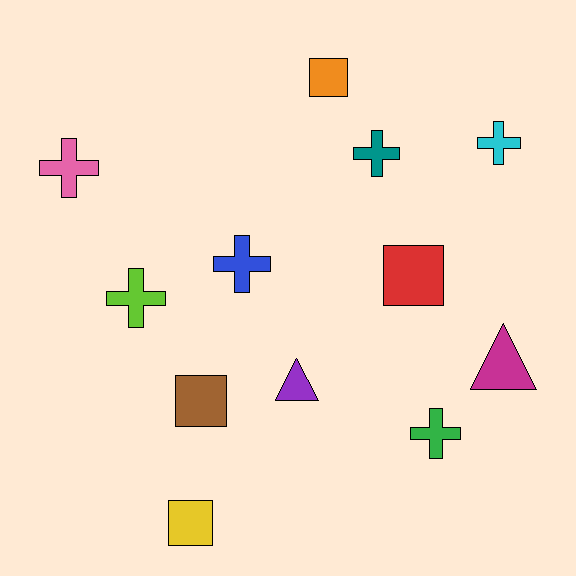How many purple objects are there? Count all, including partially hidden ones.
There is 1 purple object.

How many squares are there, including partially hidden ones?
There are 4 squares.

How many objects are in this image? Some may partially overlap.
There are 12 objects.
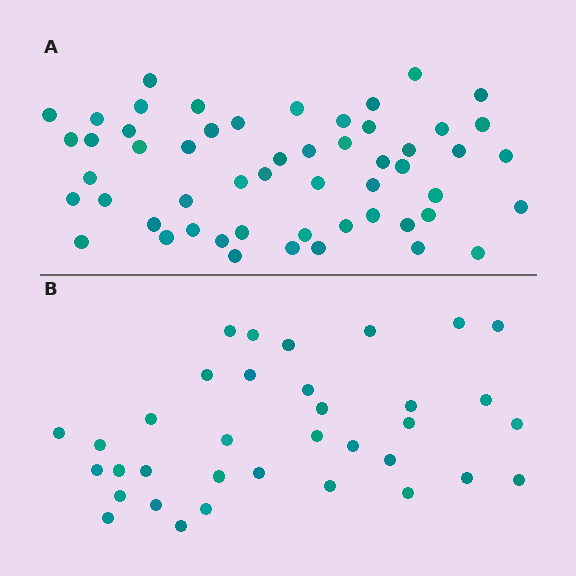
━━━━━━━━━━━━━━━━━━━━
* _Set exercise_: Omit the pictures. Output every record above word for word.

* _Result_:
How many purple objects are there? Count all, including partially hidden ones.
There is 1 purple object.

How many squares are there, including partially hidden ones?
There are 4 squares.

How many objects are in this image? Some may partially overlap.
There are 12 objects.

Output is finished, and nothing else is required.